Could you output each line of the data that follows exactly?

Stored data
START

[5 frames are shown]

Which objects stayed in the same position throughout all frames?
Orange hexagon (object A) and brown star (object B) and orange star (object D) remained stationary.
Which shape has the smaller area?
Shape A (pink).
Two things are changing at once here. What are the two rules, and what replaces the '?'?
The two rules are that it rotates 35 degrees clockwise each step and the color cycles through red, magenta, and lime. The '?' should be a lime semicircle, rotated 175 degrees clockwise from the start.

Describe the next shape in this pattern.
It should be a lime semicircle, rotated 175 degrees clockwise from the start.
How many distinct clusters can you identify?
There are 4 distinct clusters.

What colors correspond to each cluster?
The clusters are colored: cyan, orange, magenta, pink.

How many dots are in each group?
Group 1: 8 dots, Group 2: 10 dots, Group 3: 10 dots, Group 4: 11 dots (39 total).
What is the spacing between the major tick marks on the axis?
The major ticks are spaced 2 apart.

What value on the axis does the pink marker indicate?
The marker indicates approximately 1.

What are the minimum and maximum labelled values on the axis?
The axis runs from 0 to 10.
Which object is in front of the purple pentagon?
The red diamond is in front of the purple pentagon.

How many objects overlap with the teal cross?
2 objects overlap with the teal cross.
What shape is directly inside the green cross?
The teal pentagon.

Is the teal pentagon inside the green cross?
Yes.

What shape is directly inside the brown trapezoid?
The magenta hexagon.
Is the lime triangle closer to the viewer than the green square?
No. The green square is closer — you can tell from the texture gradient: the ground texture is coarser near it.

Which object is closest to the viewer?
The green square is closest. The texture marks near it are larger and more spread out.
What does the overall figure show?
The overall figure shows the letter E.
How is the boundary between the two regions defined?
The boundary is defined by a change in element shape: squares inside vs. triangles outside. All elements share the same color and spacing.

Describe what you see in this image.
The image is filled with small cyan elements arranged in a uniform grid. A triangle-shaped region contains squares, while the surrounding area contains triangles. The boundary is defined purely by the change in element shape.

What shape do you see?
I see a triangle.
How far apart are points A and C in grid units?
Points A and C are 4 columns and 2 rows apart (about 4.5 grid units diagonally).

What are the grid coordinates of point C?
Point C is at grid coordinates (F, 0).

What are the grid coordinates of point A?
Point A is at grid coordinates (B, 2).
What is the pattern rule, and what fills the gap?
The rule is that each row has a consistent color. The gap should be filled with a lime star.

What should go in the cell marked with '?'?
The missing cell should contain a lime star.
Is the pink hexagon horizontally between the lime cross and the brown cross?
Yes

END

§ **IN RESPONSE**:
[5 frames are shown]

Which objects stayed in the same position throughout all frames?
Orange hexagon (object A) and brown star (object B) and orange star (object D) remained stationary.
Which shape has the smaller area?
Shape A (pink).
Two things are changing at once here. What are the two rules, and what replaces the '?'?
The two rules are that it rotates 35 degrees clockwise each step and the color cycles through red, magenta, and lime. The '?' should be a lime semicircle, rotated 175 degrees clockwise from the start.

Describe the next shape in this pattern.
It should be a lime semicircle, rotated 175 degrees clockwise from the start.
How many distinct clusters can you identify?
There are 4 distinct clusters.

What colors correspond to each cluster?
The clusters are colored: cyan, orange, magenta, pink.

How many dots are in each group?
Group 1: 8 dots, Group 2: 10 dots, Group 3: 10 dots, Group 4: 11 dots (39 total).
What is the spacing between the major tick marks on the axis?
The major ticks are spaced 2 apart.

What value on the axis does the pink marker indicate?
The marker indicates approximately 1.

What are the minimum and maximum labelled values on the axis?
The axis runs from 0 to 10.
Which object is in front of the purple pentagon?
The red diamond is in front of the purple pentagon.

How many objects overlap with the teal cross?
2 objects overlap with the teal cross.
What shape is directly inside the green cross?
The teal pentagon.

Is the teal pentagon inside the green cross?
Yes.

What shape is directly inside the brown trapezoid?
The magenta hexagon.
Is the lime triangle closer to the viewer than the green square?
No. The green square is closer — you can tell from the texture gradient: the ground texture is coarser near it.

Which object is closest to the viewer?
The green square is closest. The texture marks near it are larger and more spread out.
What does the overall figure show?
The overall figure shows the letter E.
How is the boundary between the two regions defined?
The boundary is defined by a change in element shape: squares inside vs. triangles outside. All elements share the same color and spacing.

Describe what you see in this image.
The image is filled with small cyan elements arranged in a uniform grid. A triangle-shaped region contains squares, while the surrounding area contains triangles. The boundary is defined purely by the change in element shape.

What shape do you see?
I see a triangle.
How far apart are points A and C in grid units?
Points A and C are 4 columns and 2 rows apart (about 4.5 grid units diagonally).

What are the grid coordinates of point C?
Point C is at grid coordinates (F, 0).

What are the grid coordinates of point A?
Point A is at grid coordinates (B, 2).
What is the pattern rule, and what fills the gap?
The rule is that each row has a consistent color. The gap should be filled with a lime star.

What should go in the cell marked with '?'?
The missing cell should contain a lime star.
Is the pink hexagon horizontally between the lime cross and the brown cross?
Yes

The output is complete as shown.